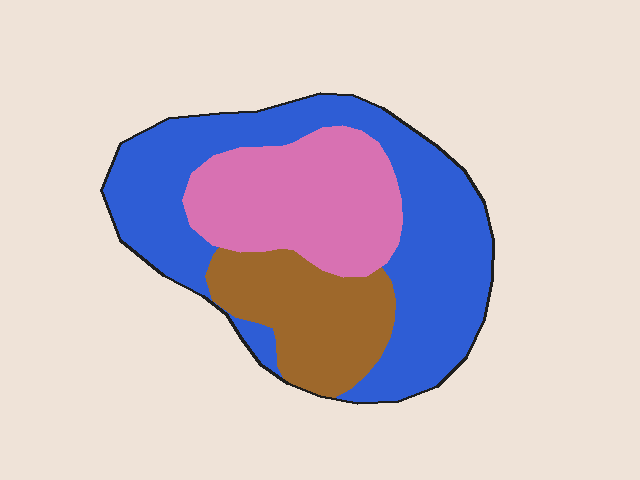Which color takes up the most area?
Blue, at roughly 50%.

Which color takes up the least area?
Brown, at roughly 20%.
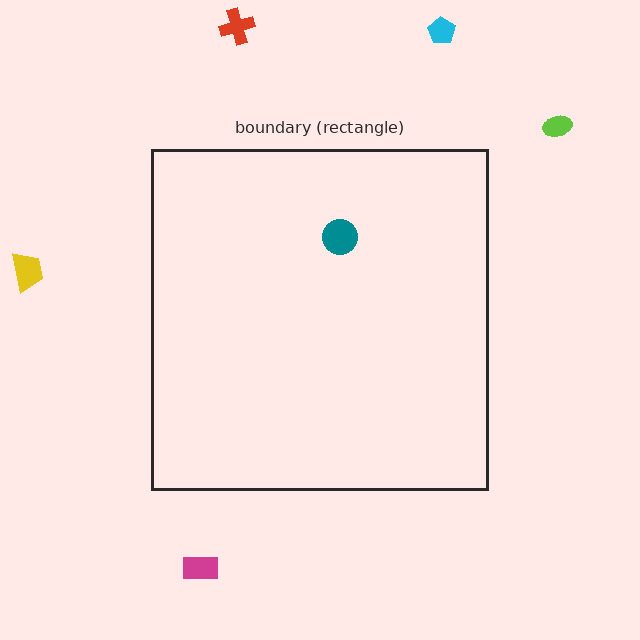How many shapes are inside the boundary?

* * *

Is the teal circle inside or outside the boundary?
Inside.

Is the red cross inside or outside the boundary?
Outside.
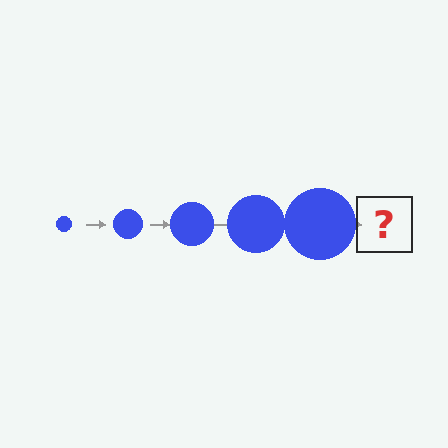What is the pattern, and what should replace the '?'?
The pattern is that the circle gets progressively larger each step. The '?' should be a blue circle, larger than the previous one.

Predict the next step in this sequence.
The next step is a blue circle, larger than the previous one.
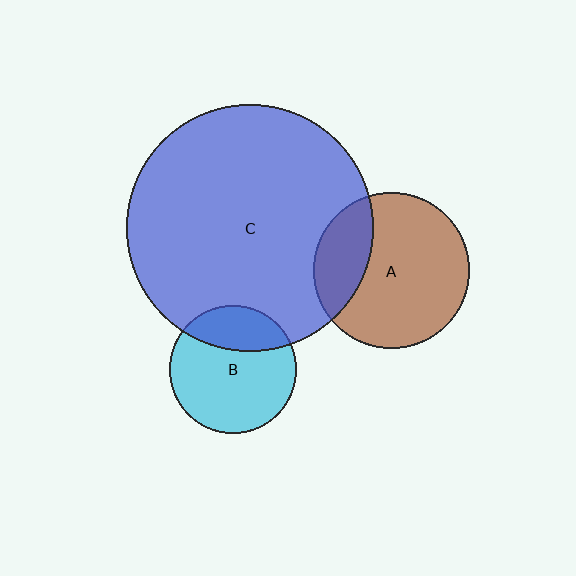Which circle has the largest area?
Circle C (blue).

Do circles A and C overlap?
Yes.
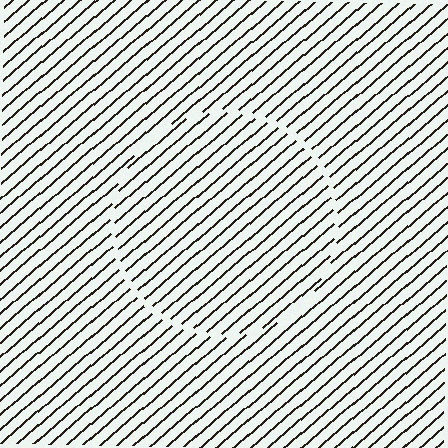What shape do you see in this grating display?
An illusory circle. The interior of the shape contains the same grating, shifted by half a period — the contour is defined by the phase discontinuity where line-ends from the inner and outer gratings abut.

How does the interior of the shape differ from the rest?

---

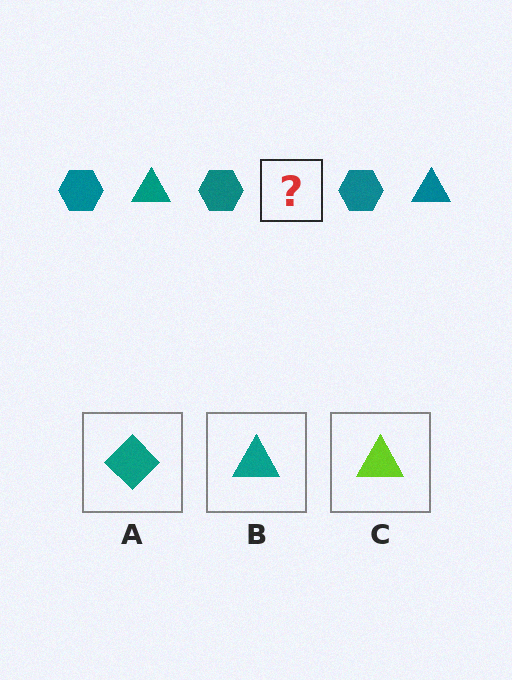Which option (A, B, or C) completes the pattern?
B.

_THE PROBLEM_. Beginning with the line holding "Predict the next step in this sequence." in the material above, restate word for word each line through the line holding "How does the", and exclude pictures.

_RESPONSE TO THIS EXERCISE_.
Predict the next step in this sequence.
The next step is a blue circle, larger than the previous one.
Which circle has the largest area?
Circle C (blue).

Do circles A and C overlap?
Yes.
What shape do you see in this grating display?
An illusory circle. The interior of the shape contains the same grating, shifted by half a period — the contour is defined by the phase discontinuity where line-ends from the inner and outer gratings abut.

How does the interior of the shape differ from the rest?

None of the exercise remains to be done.